(Data entries)
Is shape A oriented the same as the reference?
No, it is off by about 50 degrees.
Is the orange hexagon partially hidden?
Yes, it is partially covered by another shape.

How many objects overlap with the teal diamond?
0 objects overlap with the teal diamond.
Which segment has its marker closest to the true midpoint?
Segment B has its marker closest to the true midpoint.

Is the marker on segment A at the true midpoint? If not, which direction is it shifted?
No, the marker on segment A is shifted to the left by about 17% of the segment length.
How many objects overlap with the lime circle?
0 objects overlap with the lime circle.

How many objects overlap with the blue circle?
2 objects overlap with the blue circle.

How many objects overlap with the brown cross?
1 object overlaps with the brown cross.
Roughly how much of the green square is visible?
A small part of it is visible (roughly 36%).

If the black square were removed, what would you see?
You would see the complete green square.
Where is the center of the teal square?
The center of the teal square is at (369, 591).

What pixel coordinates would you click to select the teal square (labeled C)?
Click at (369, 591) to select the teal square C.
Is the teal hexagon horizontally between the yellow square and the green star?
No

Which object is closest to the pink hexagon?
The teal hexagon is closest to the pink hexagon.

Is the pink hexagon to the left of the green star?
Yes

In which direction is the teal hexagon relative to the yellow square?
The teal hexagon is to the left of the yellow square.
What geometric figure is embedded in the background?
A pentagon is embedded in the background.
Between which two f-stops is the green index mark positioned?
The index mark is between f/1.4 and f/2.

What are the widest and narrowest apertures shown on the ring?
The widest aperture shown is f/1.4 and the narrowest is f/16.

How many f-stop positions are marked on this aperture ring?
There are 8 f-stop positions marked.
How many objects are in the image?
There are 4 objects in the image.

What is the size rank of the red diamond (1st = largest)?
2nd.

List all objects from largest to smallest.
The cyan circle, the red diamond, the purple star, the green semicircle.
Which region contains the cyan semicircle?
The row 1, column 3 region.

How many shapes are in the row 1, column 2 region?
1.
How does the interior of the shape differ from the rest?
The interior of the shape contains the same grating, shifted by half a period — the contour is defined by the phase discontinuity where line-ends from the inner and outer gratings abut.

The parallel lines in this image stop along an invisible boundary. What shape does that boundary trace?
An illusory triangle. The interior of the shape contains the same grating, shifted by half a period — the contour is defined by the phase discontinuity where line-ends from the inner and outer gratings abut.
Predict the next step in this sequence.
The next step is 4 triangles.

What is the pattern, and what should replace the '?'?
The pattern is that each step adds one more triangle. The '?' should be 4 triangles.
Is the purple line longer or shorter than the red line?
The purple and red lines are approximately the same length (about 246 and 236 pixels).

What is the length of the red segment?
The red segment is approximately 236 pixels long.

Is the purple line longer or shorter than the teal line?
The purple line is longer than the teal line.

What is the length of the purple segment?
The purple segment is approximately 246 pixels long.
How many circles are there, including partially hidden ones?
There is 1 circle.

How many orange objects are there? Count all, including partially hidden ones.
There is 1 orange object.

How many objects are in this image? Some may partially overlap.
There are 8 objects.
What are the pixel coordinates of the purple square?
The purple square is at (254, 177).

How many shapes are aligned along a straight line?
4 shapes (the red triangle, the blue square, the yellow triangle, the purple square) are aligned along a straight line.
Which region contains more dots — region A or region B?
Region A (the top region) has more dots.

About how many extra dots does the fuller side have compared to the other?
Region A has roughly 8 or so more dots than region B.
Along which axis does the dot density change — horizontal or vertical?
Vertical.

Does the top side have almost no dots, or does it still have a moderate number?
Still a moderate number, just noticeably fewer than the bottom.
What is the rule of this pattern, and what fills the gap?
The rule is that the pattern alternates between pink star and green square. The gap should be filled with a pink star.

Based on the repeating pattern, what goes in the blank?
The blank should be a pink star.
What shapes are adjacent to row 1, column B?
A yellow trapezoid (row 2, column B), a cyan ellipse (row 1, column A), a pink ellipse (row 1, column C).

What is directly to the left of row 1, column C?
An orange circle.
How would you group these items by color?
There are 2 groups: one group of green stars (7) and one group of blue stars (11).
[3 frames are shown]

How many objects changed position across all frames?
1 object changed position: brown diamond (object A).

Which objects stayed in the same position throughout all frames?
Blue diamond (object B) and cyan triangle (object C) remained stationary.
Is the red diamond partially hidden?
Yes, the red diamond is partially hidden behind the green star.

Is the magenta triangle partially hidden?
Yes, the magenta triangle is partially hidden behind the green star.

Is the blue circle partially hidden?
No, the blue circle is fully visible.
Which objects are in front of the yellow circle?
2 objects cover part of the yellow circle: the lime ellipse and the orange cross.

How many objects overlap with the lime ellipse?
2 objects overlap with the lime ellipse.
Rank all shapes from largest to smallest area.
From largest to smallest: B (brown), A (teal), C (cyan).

- **Written task**
Output all records verbatim.

- **Output**
Is shape A oriented the same as the reference?
No, it is off by about 50 degrees.
Is the orange hexagon partially hidden?
Yes, it is partially covered by another shape.

How many objects overlap with the teal diamond?
0 objects overlap with the teal diamond.
Which segment has its marker closest to the true midpoint?
Segment B has its marker closest to the true midpoint.

Is the marker on segment A at the true midpoint? If not, which direction is it shifted?
No, the marker on segment A is shifted to the left by about 17% of the segment length.
How many objects overlap with the lime circle?
0 objects overlap with the lime circle.

How many objects overlap with the blue circle?
2 objects overlap with the blue circle.

How many objects overlap with the brown cross?
1 object overlaps with the brown cross.
Roughly how much of the green square is visible?
A small part of it is visible (roughly 36%).

If the black square were removed, what would you see?
You would see the complete green square.
Where is the center of the teal square?
The center of the teal square is at (369, 591).

What pixel coordinates would you click to select the teal square (labeled C)?
Click at (369, 591) to select the teal square C.
Is the teal hexagon horizontally between the yellow square and the green star?
No

Which object is closest to the pink hexagon?
The teal hexagon is closest to the pink hexagon.

Is the pink hexagon to the left of the green star?
Yes

In which direction is the teal hexagon relative to the yellow square?
The teal hexagon is to the left of the yellow square.
What geometric figure is embedded in the background?
A pentagon is embedded in the background.
Between which two f-stops is the green index mark positioned?
The index mark is between f/1.4 and f/2.

What are the widest and narrowest apertures shown on the ring?
The widest aperture shown is f/1.4 and the narrowest is f/16.

How many f-stop positions are marked on this aperture ring?
There are 8 f-stop positions marked.
How many objects are in the image?
There are 4 objects in the image.

What is the size rank of the red diamond (1st = largest)?
2nd.

List all objects from largest to smallest.
The cyan circle, the red diamond, the purple star, the green semicircle.
Which region contains the cyan semicircle?
The row 1, column 3 region.

How many shapes are in the row 1, column 2 region?
1.
How does the interior of the shape differ from the rest?
The interior of the shape contains the same grating, shifted by half a period — the contour is defined by the phase discontinuity where line-ends from the inner and outer gratings abut.

The parallel lines in this image stop along an invisible boundary. What shape does that boundary trace?
An illusory triangle. The interior of the shape contains the same grating, shifted by half a period — the contour is defined by the phase discontinuity where line-ends from the inner and outer gratings abut.
Predict the next step in this sequence.
The next step is 4 triangles.

What is the pattern, and what should replace the '?'?
The pattern is that each step adds one more triangle. The '?' should be 4 triangles.
Is the purple line longer or shorter than the red line?
The purple and red lines are approximately the same length (about 246 and 236 pixels).

What is the length of the red segment?
The red segment is approximately 236 pixels long.

Is the purple line longer or shorter than the teal line?
The purple line is longer than the teal line.

What is the length of the purple segment?
The purple segment is approximately 246 pixels long.
How many circles are there, including partially hidden ones?
There is 1 circle.

How many orange objects are there? Count all, including partially hidden ones.
There is 1 orange object.

How many objects are in this image? Some may partially overlap.
There are 8 objects.
What are the pixel coordinates of the purple square?
The purple square is at (254, 177).

How many shapes are aligned along a straight line?
4 shapes (the red triangle, the blue square, the yellow triangle, the purple square) are aligned along a straight line.
Which region contains more dots — region A or region B?
Region A (the top region) has more dots.

About how many extra dots does the fuller side have compared to the other?
Region A has roughly 8 or so more dots than region B.
Along which axis does the dot density change — horizontal or vertical?
Vertical.

Does the top side have almost no dots, or does it still have a moderate number?
Still a moderate number, just noticeably fewer than the bottom.
What is the rule of this pattern, and what fills the gap?
The rule is that the pattern alternates between pink star and green square. The gap should be filled with a pink star.

Based on the repeating pattern, what goes in the blank?
The blank should be a pink star.
What shapes are adjacent to row 1, column B?
A yellow trapezoid (row 2, column B), a cyan ellipse (row 1, column A), a pink ellipse (row 1, column C).

What is directly to the left of row 1, column C?
An orange circle.
How would you group these items by color?
There are 2 groups: one group of green stars (7) and one group of blue stars (11).
[3 frames are shown]

How many objects changed position across all frames?
1 object changed position: brown diamond (object A).

Which objects stayed in the same position throughout all frames?
Blue diamond (object B) and cyan triangle (object C) remained stationary.
Is the red diamond partially hidden?
Yes, the red diamond is partially hidden behind the green star.

Is the magenta triangle partially hidden?
Yes, the magenta triangle is partially hidden behind the green star.

Is the blue circle partially hidden?
No, the blue circle is fully visible.
Which objects are in front of the yellow circle?
2 objects cover part of the yellow circle: the lime ellipse and the orange cross.

How many objects overlap with the lime ellipse?
2 objects overlap with the lime ellipse.
Rank all shapes from largest to smallest area.
From largest to smallest: B (brown), A (teal), C (cyan).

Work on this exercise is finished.